═════ Entries shown

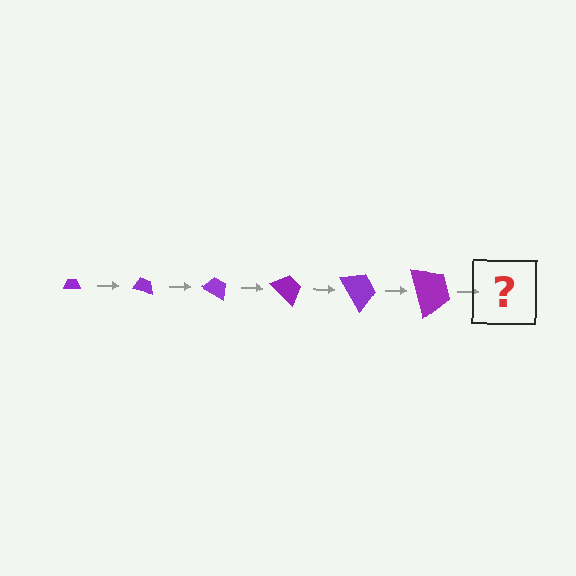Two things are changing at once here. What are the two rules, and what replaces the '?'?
The two rules are that the trapezoid grows larger each step and it rotates 15 degrees clockwise each step. The '?' should be a trapezoid, larger than the previous one and rotated 90 degrees clockwise from the start.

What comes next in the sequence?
The next element should be a trapezoid, larger than the previous one and rotated 90 degrees clockwise from the start.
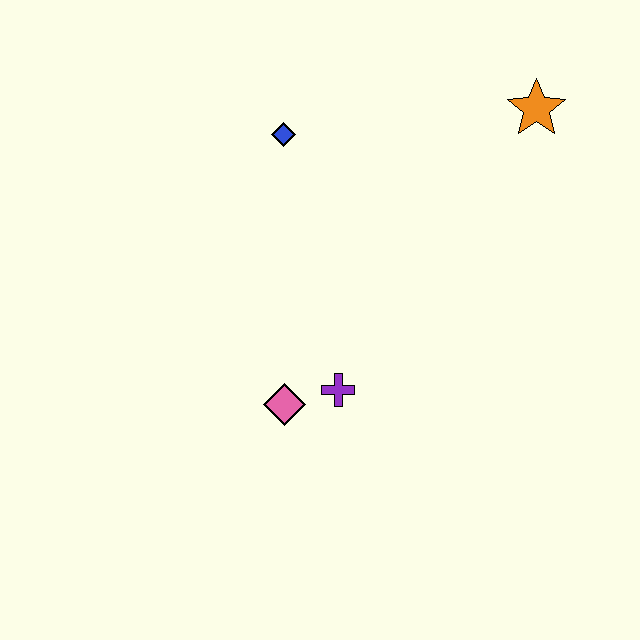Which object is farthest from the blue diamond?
The pink diamond is farthest from the blue diamond.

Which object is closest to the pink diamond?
The purple cross is closest to the pink diamond.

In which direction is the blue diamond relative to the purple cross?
The blue diamond is above the purple cross.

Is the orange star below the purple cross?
No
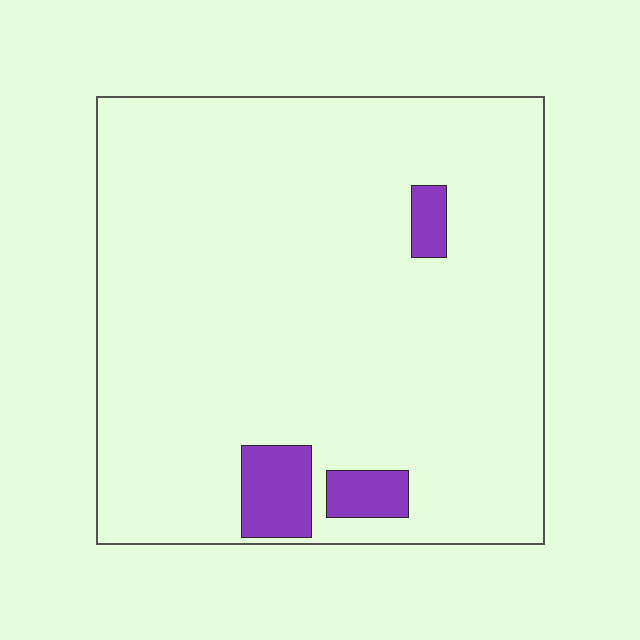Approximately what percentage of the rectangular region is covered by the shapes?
Approximately 5%.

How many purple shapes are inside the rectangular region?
3.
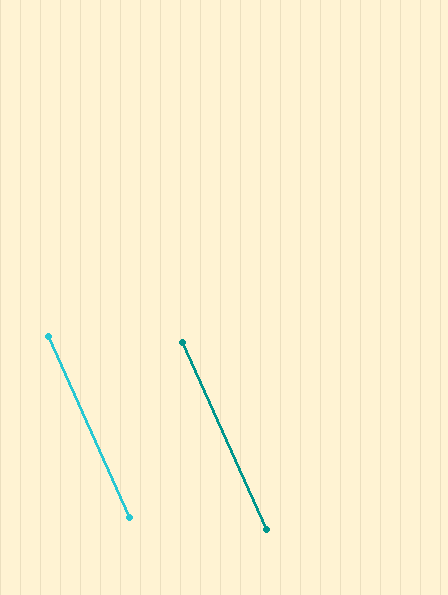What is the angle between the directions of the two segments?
Approximately 0 degrees.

══════════

== Work instructions ==
Print exactly the span of lines that begins with the line containing "How many purple" and ends with the last line of the listing, with no pictures.

== Result below ==
How many purple shapes are inside the rectangular region?
3.
What is the angle between the directions of the two segments?
Approximately 0 degrees.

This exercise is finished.